## PROBLEM TO SOLVE:
Write out every entry exactly as given, but omit the pictures.

## Geometric figure dataset entries:

↓↓↓

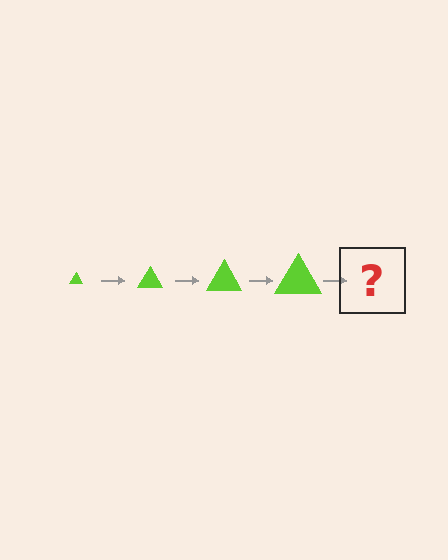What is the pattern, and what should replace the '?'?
The pattern is that the triangle gets progressively larger each step. The '?' should be a lime triangle, larger than the previous one.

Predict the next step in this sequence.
The next step is a lime triangle, larger than the previous one.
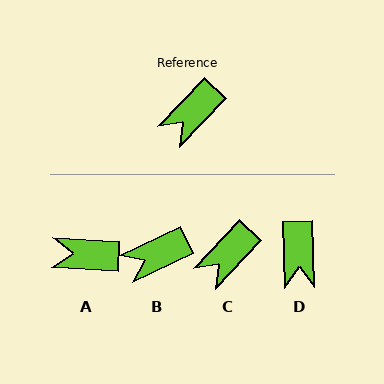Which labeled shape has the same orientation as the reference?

↑↑↑

## RESULT FOR THIS EXERCISE:
What is the pattern, and what should replace the '?'?
The pattern is that the triangle gets progressively larger each step. The '?' should be a lime triangle, larger than the previous one.

Predict the next step in this sequence.
The next step is a lime triangle, larger than the previous one.
Which labeled shape has the same orientation as the reference?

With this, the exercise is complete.